### DO THIS
Give the data below again exactly as written, without its pictures.

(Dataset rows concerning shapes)
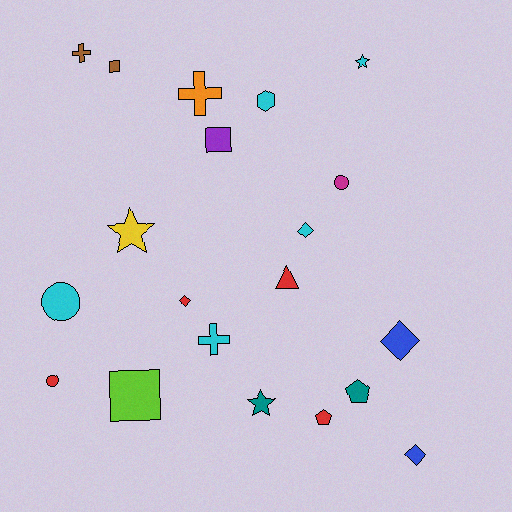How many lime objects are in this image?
There is 1 lime object.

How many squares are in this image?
There are 3 squares.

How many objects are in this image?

### RESULT FOR THIS TASK
How many lime objects are in this image?
There is 1 lime object.

How many squares are in this image?
There are 3 squares.

How many objects are in this image?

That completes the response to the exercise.